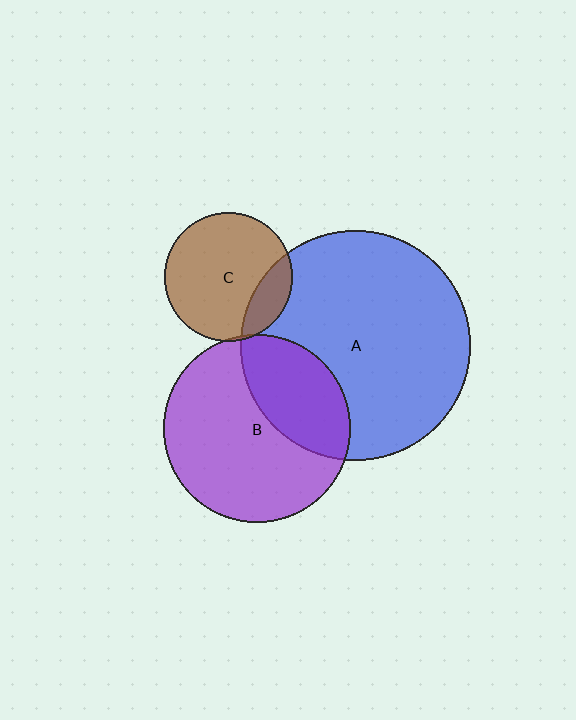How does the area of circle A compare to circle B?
Approximately 1.5 times.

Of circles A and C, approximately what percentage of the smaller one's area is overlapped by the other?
Approximately 20%.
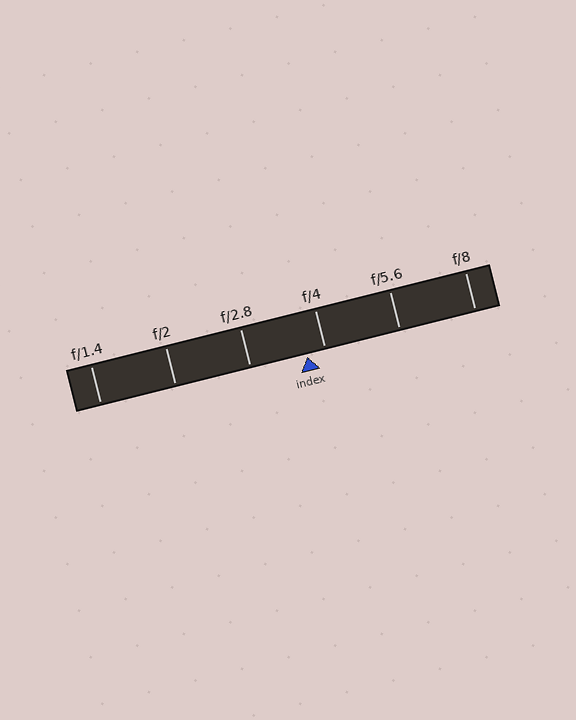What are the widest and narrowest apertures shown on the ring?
The widest aperture shown is f/1.4 and the narrowest is f/8.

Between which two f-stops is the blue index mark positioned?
The index mark is between f/2.8 and f/4.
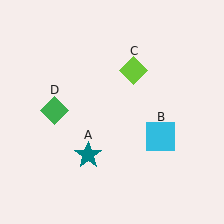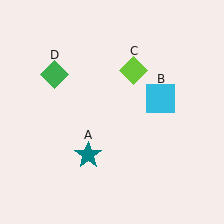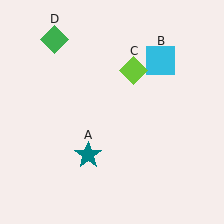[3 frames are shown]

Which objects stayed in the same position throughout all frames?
Teal star (object A) and lime diamond (object C) remained stationary.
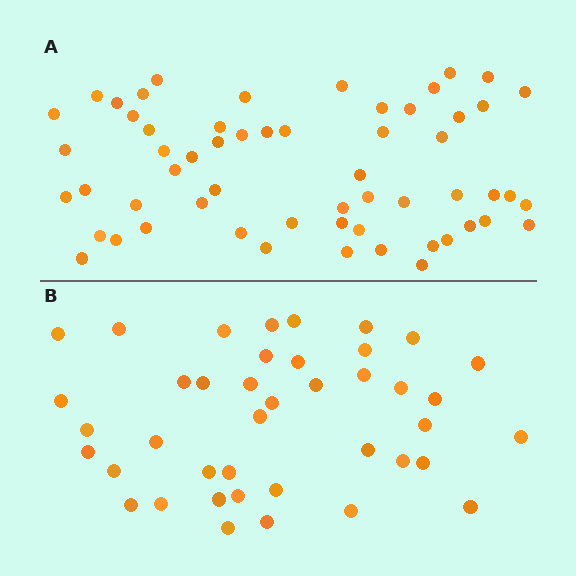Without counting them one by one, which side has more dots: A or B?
Region A (the top region) has more dots.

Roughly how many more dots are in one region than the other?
Region A has approximately 15 more dots than region B.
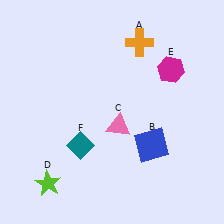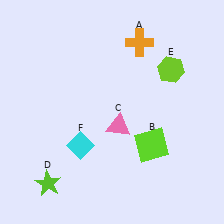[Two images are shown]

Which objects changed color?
B changed from blue to lime. E changed from magenta to lime. F changed from teal to cyan.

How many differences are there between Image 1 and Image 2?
There are 3 differences between the two images.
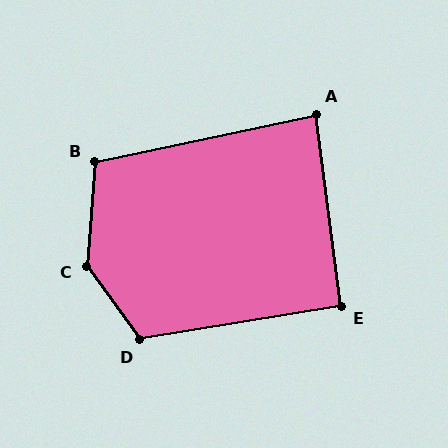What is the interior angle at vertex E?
Approximately 92 degrees (obtuse, close to a right angle).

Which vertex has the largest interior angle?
C, at approximately 140 degrees.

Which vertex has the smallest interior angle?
A, at approximately 85 degrees.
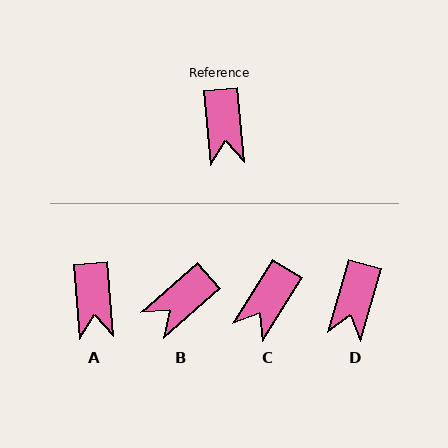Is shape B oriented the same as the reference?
No, it is off by about 54 degrees.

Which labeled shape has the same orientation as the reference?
A.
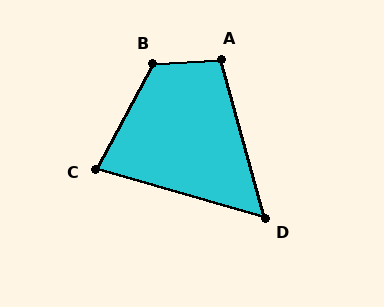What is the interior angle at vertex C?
Approximately 78 degrees (acute).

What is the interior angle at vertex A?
Approximately 102 degrees (obtuse).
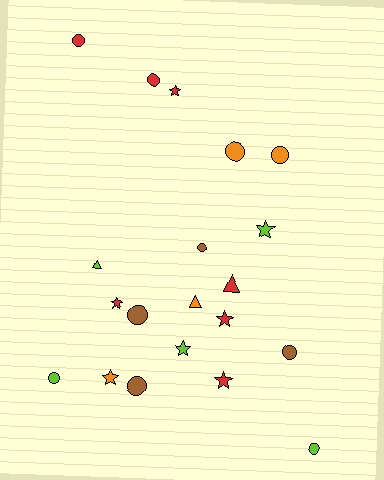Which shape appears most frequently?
Circle, with 10 objects.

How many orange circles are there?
There are 2 orange circles.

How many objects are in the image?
There are 20 objects.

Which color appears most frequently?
Red, with 7 objects.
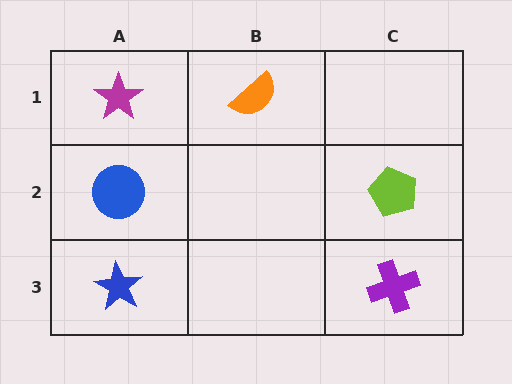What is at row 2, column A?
A blue circle.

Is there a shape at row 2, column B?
No, that cell is empty.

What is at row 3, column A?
A blue star.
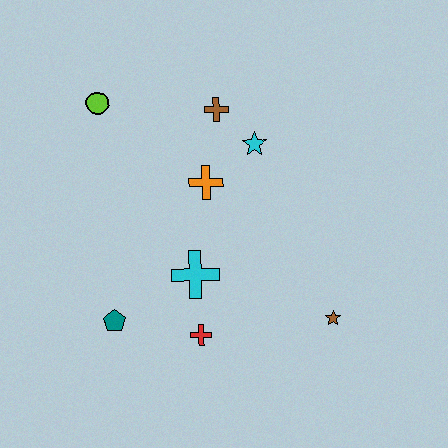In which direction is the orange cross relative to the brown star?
The orange cross is above the brown star.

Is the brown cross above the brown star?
Yes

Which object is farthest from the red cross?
The lime circle is farthest from the red cross.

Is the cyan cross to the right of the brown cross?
No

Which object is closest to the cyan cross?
The red cross is closest to the cyan cross.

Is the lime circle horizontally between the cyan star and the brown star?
No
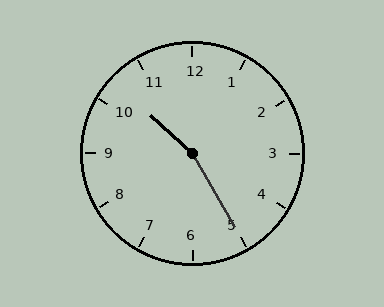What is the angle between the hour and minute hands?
Approximately 162 degrees.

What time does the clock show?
10:25.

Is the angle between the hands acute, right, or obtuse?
It is obtuse.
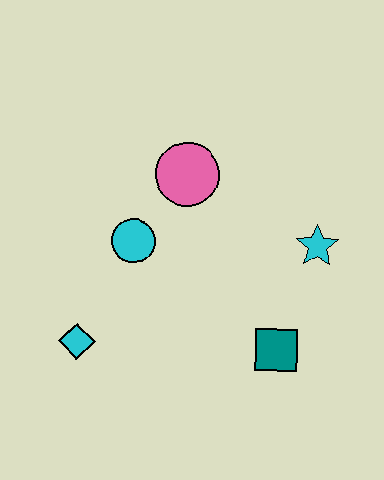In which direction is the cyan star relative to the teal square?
The cyan star is above the teal square.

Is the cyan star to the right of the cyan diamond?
Yes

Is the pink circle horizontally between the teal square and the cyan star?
No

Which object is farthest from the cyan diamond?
The cyan star is farthest from the cyan diamond.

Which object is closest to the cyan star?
The teal square is closest to the cyan star.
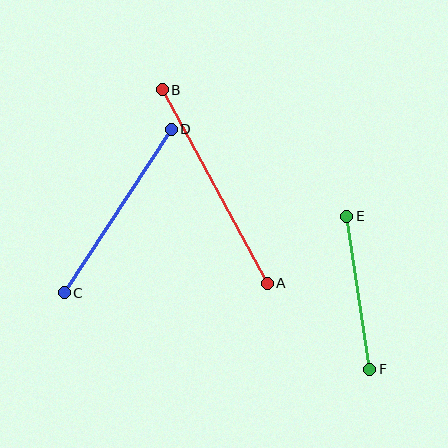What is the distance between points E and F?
The distance is approximately 154 pixels.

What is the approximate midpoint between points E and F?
The midpoint is at approximately (358, 293) pixels.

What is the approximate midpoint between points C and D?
The midpoint is at approximately (118, 211) pixels.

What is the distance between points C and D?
The distance is approximately 196 pixels.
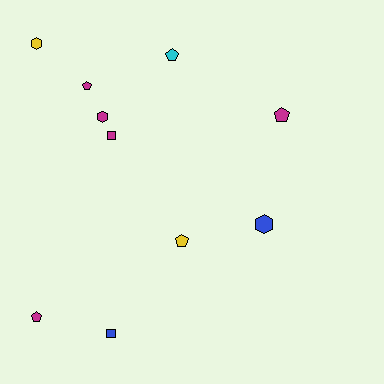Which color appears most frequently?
Magenta, with 5 objects.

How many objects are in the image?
There are 10 objects.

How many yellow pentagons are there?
There is 1 yellow pentagon.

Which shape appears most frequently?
Pentagon, with 5 objects.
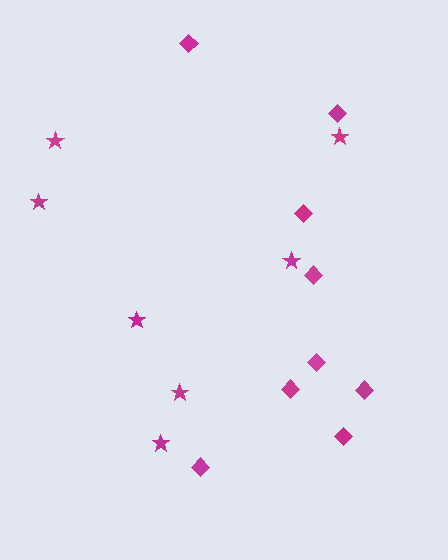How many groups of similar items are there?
There are 2 groups: one group of diamonds (9) and one group of stars (7).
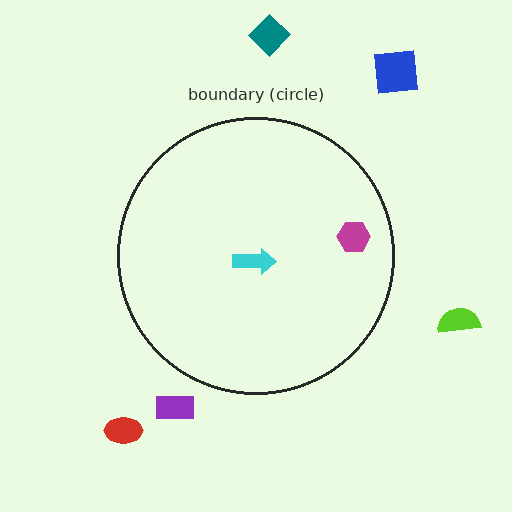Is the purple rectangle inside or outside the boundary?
Outside.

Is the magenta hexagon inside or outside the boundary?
Inside.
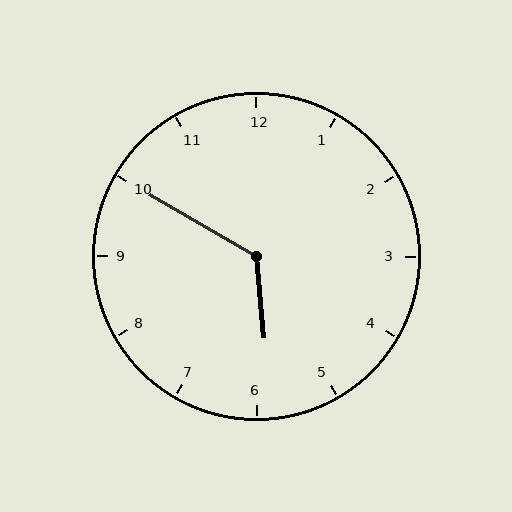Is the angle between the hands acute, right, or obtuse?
It is obtuse.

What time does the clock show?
5:50.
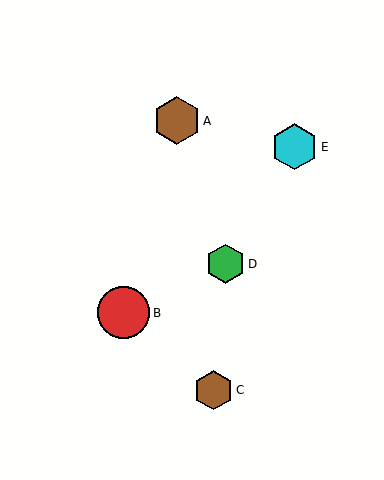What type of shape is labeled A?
Shape A is a brown hexagon.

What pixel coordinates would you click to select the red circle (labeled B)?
Click at (124, 313) to select the red circle B.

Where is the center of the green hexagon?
The center of the green hexagon is at (225, 264).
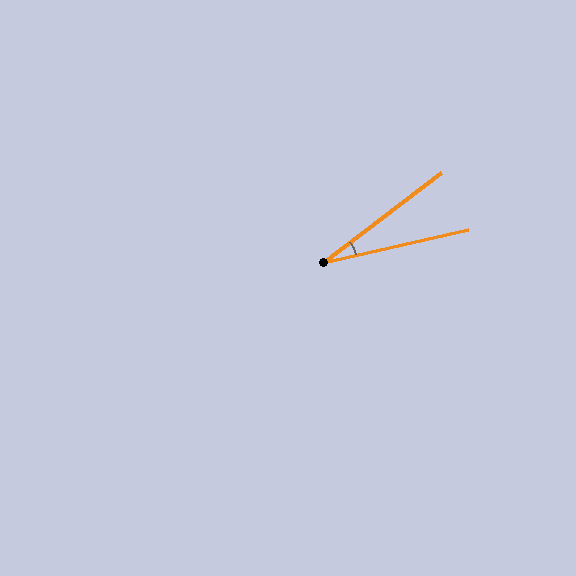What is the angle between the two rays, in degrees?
Approximately 25 degrees.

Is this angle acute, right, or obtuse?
It is acute.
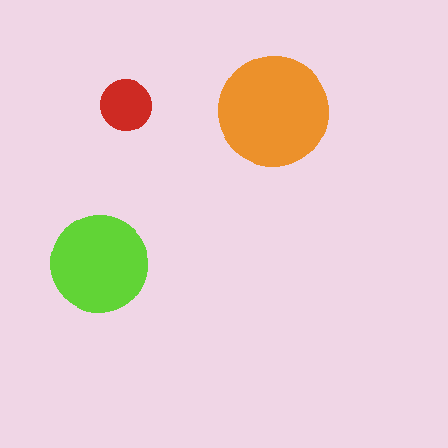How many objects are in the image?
There are 3 objects in the image.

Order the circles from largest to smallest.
the orange one, the lime one, the red one.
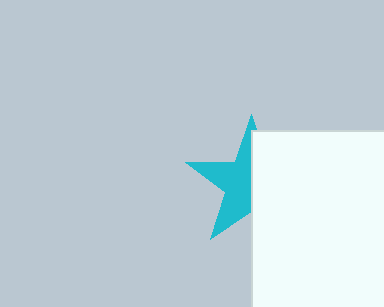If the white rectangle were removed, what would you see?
You would see the complete cyan star.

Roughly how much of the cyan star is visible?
About half of it is visible (roughly 51%).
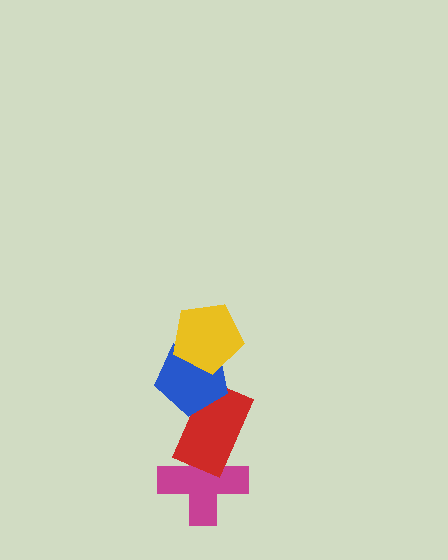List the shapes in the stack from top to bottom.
From top to bottom: the yellow pentagon, the blue pentagon, the red rectangle, the magenta cross.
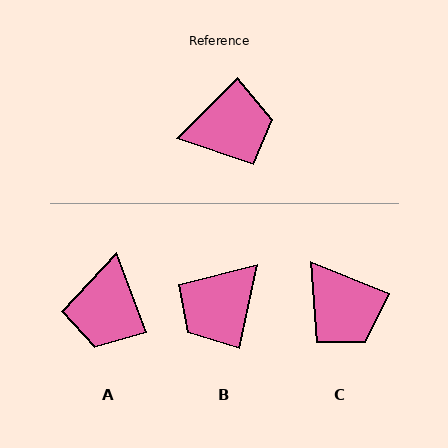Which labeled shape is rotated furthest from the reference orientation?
B, about 147 degrees away.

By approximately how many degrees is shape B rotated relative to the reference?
§ §
**WHAT IS EXPECTED**
Take the listing above and restate it word for word, without its pictures.

**EXERCISE RESPONSE**
How does the area of circle A compare to circle B?
Approximately 1.5 times.

Of circles A and C, approximately what percentage of the smaller one's area is overlapped by the other?
Approximately 20%.
What are the widest and narrowest apertures shown on the ring?
The widest aperture shown is f/1.4 and the narrowest is f/8.

Between which two f-stops is the blue index mark positioned?
The index mark is between f/2.8 and f/4.
[3 frames are shown]

Which objects stayed in the same position throughout all frames?
Teal star (object A) and lime diamond (object C) remained stationary.
Without counting them one by one, which side has more dots: A or B?
Region A (the top region) has more dots.

Roughly how many more dots are in one region than the other?
Region A has approximately 15 more dots than region B.
[Two images are shown]

Which objects changed color?
B changed from blue to lime. E changed from magenta to lime. F changed from teal to cyan.

How many differences are there between Image 1 and Image 2?
There are 3 differences between the two images.
What is the interior angle at vertex E?
Approximately 92 degrees (obtuse, close to a right angle).

Which vertex has the largest interior angle?
C, at approximately 140 degrees.

Which vertex has the smallest interior angle?
A, at approximately 85 degrees.
Is shape B oriented the same as the reference?
No, it is off by about 54 degrees.

Which labeled shape has the same orientation as the reference?
A.
What is the interior angle at vertex C?
Approximately 78 degrees (acute).

What is the interior angle at vertex A?
Approximately 102 degrees (obtuse).
Which shape appears most frequently?
Circle, with 10 objects.

How many orange circles are there?
There are 2 orange circles.

How many objects are in the image?
There are 20 objects.

Which color appears most frequently?
Red, with 7 objects.
What is at row 2, column A?
A blue circle.

Is there a shape at row 2, column B?
No, that cell is empty.

What is at row 3, column A?
A blue star.
In which direction is the orange cross relative to the brown star?
The orange cross is above the brown star.

Is the brown cross above the brown star?
Yes

Which object is farthest from the red cross?
The lime circle is farthest from the red cross.

Is the cyan cross to the right of the brown cross?
No

Which object is closest to the cyan cross?
The red cross is closest to the cyan cross.

Is the lime circle horizontally between the cyan star and the brown star?
No
What is the angle between the hour and minute hands?
Approximately 162 degrees.

What time does the clock show?
10:25.

Is the angle between the hands acute, right, or obtuse?
It is obtuse.
In which direction is the cyan star relative to the teal square?
The cyan star is above the teal square.

Is the cyan star to the right of the cyan diamond?
Yes

Is the pink circle horizontally between the teal square and the cyan star?
No

Which object is farthest from the cyan diamond?
The cyan star is farthest from the cyan diamond.

Which object is closest to the cyan star?
The teal square is closest to the cyan star.
What is the distance between points E and F?
The distance is approximately 154 pixels.

What is the approximate midpoint between points E and F?
The midpoint is at approximately (358, 293) pixels.

What is the approximate midpoint between points C and D?
The midpoint is at approximately (118, 211) pixels.

What is the distance between points C and D?
The distance is approximately 196 pixels.
Which color appears most frequently?
Magenta, with 5 objects.

How many objects are in the image?
There are 10 objects.

How many yellow pentagons are there?
There is 1 yellow pentagon.

Which shape appears most frequently?
Pentagon, with 5 objects.
How many groups of similar items are there?
There are 2 groups: one group of diamonds (9) and one group of stars (7).
Is the purple rectangle inside or outside the boundary?
Outside.

Is the magenta hexagon inside or outside the boundary?
Inside.
Is the angle between the hands acute, right, or obtuse?
It is obtuse.

What time does the clock show?
5:50.
What type of shape is labeled A?
Shape A is a brown hexagon.

What pixel coordinates would you click to select the red circle (labeled B)?
Click at (124, 313) to select the red circle B.

Where is the center of the green hexagon?
The center of the green hexagon is at (225, 264).
What is the angle between the two rays, in degrees?
Approximately 25 degrees.

Is this angle acute, right, or obtuse?
It is acute.
How many objects are in the image?
There are 3 objects in the image.

Order the circles from largest to smallest.
the orange one, the lime one, the red one.
If the white rectangle were removed, what would you see?
You would see the complete cyan star.

Roughly how much of the cyan star is visible?
About half of it is visible (roughly 51%).
List the shapes in the stack from top to bottom.
From top to bottom: the yellow pentagon, the blue pentagon, the red rectangle, the magenta cross.
Which labeled shape is rotated furthest from the reference orientation?
B, about 147 degrees away.

By approximately how many degrees is shape B rotated relative to the reference?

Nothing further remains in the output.